-- RECORD EXTRACTS --
%%

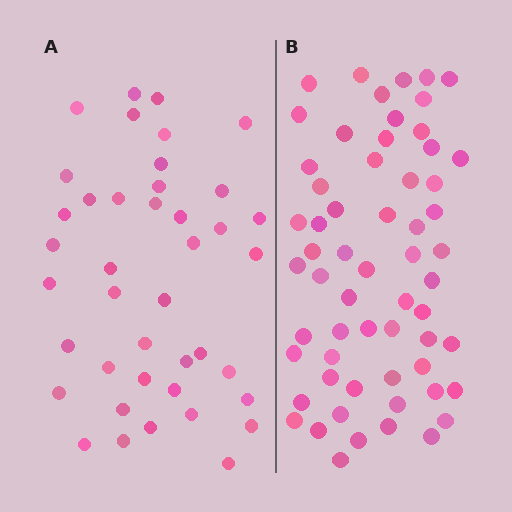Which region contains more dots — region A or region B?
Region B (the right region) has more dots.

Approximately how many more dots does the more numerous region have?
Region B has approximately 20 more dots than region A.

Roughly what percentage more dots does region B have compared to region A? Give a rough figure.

%%
%%

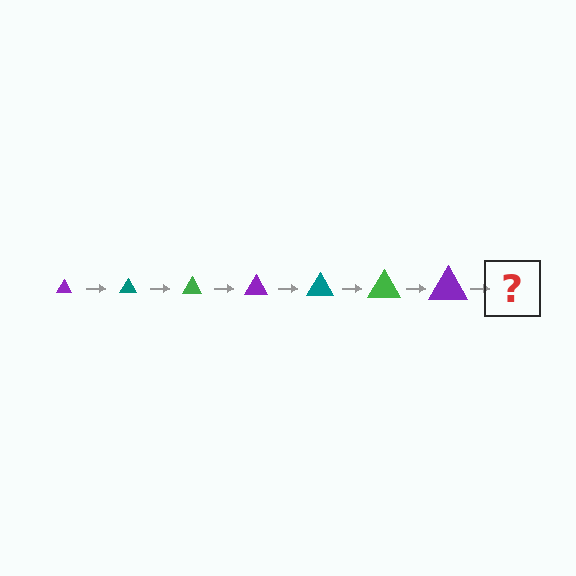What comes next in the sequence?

%%

-- WHAT THE EXERCISE ASKS --
Set down exactly the lines above, from the line containing "Which region contains" through the line containing "Roughly what percentage". Skip the pictures.

-- EXERCISE OUTPUT --
Which region contains more dots — region A or region B?
Region B (the right region) has more dots.

Approximately how many more dots does the more numerous region have?
Region B has approximately 20 more dots than region A.

Roughly what percentage more dots does region B have compared to region A? Give a rough figure.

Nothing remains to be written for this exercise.